#### Exercise description:
Leave out the pictures and copy each record below exactly.

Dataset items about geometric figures
-.-.-

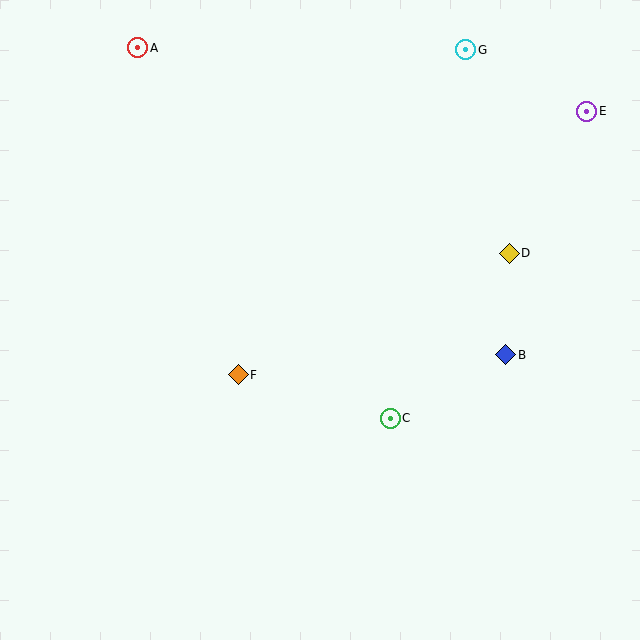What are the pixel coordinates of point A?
Point A is at (138, 48).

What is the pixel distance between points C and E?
The distance between C and E is 365 pixels.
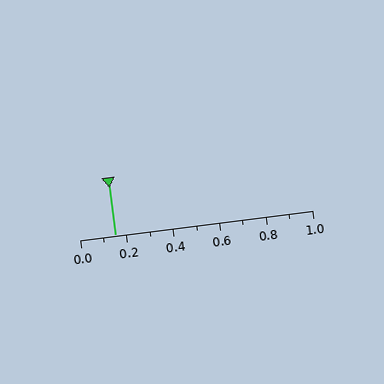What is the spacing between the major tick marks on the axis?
The major ticks are spaced 0.2 apart.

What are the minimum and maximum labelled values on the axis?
The axis runs from 0.0 to 1.0.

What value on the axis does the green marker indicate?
The marker indicates approximately 0.15.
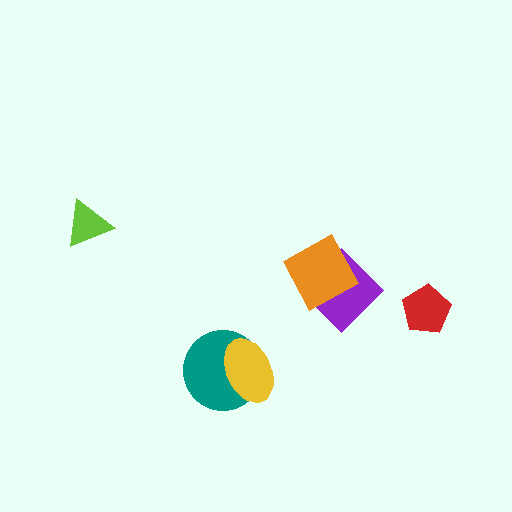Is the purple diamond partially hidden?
Yes, it is partially covered by another shape.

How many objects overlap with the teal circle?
1 object overlaps with the teal circle.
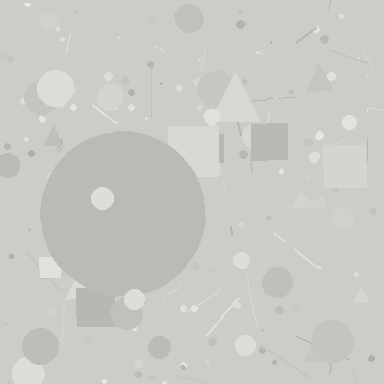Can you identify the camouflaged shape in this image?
The camouflaged shape is a circle.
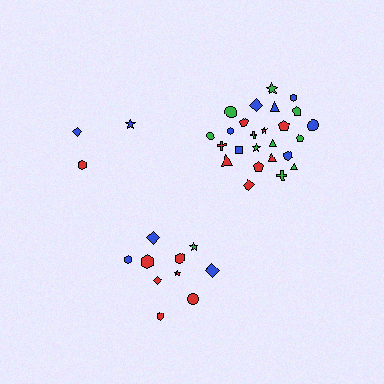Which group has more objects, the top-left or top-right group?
The top-right group.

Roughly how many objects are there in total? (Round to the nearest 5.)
Roughly 40 objects in total.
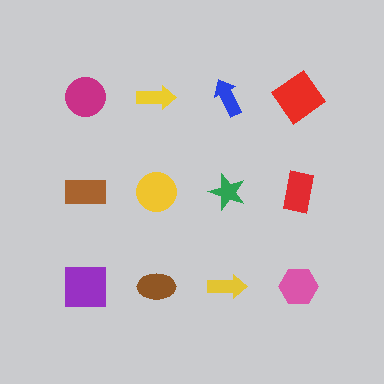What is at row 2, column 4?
A red rectangle.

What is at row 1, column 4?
A red diamond.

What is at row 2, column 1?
A brown rectangle.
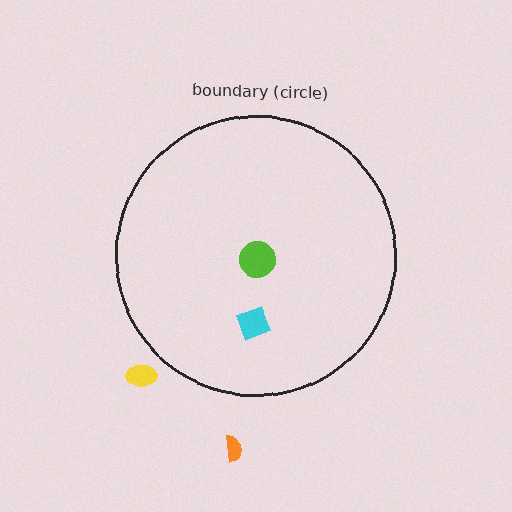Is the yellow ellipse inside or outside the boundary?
Outside.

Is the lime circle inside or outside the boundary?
Inside.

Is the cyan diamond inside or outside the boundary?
Inside.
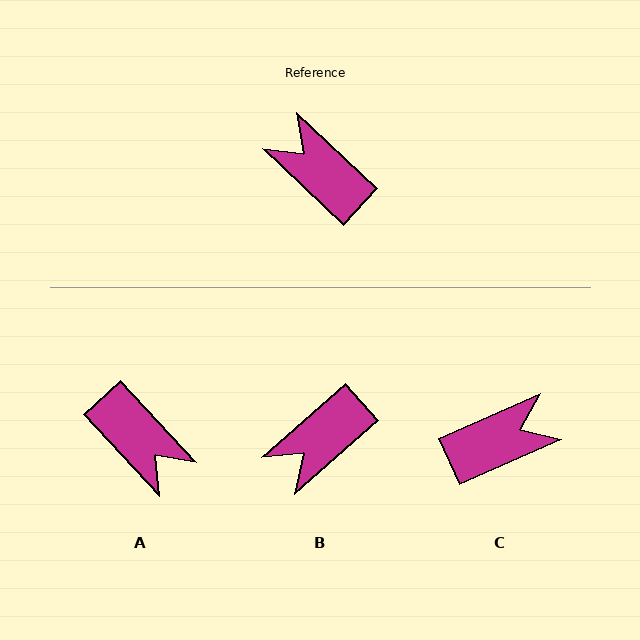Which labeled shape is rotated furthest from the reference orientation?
A, about 176 degrees away.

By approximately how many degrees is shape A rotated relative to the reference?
Approximately 176 degrees counter-clockwise.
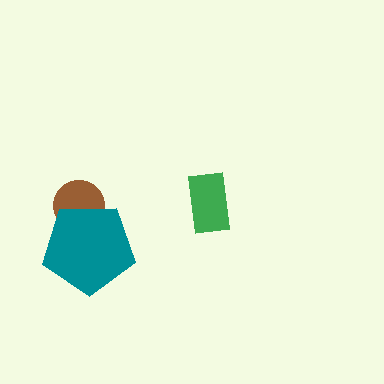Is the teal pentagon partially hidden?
No, no other shape covers it.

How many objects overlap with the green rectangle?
0 objects overlap with the green rectangle.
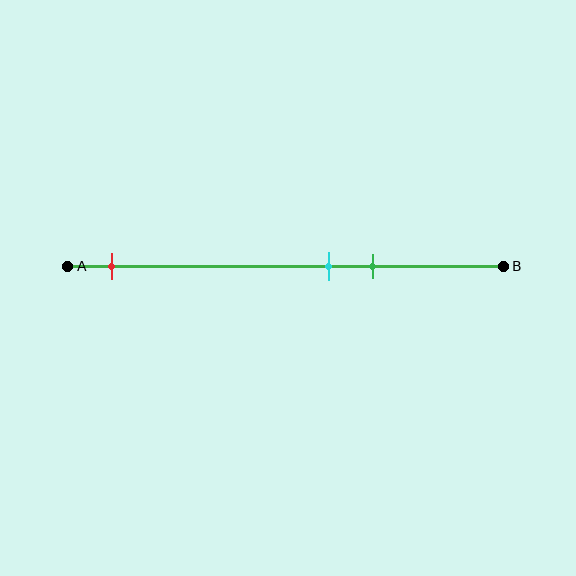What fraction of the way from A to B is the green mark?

-.-.-

#### Solution to this task:
What are the pixel coordinates of point A?
Point A is at (138, 48).

What is the pixel distance between points C and E?
The distance between C and E is 365 pixels.
What is the spacing between the major tick marks on the axis?
The major ticks are spaced 0.2 apart.

What are the minimum and maximum labelled values on the axis?
The axis runs from 0.0 to 1.0.

What value on the axis does the green marker indicate?
The marker indicates approximately 0.15.
Is the purple diamond partially hidden?
Yes, it is partially covered by another shape.

How many objects overlap with the teal circle?
1 object overlaps with the teal circle.
Can you identify the camouflaged shape in this image?
The camouflaged shape is a circle.
Which group has more objects, the top-left or top-right group?
The top-right group.

Roughly how many objects are there in total? (Round to the nearest 5.)
Roughly 40 objects in total.
What is at row 2, column 4?
A red rectangle.

What is at row 1, column 4?
A red diamond.

What is at row 2, column 1?
A brown rectangle.
Is the yellow ellipse inside or outside the boundary?
Outside.

Is the lime circle inside or outside the boundary?
Inside.

Is the cyan diamond inside or outside the boundary?
Inside.
Which labeled shape is rotated furthest from the reference orientation?
A, about 176 degrees away.

By approximately how many degrees is shape A rotated relative to the reference?
Approximately 176 degrees counter-clockwise.
Is the teal pentagon partially hidden?
No, no other shape covers it.

How many objects overlap with the green rectangle?
0 objects overlap with the green rectangle.
What fraction of the way from A to B is the green mark?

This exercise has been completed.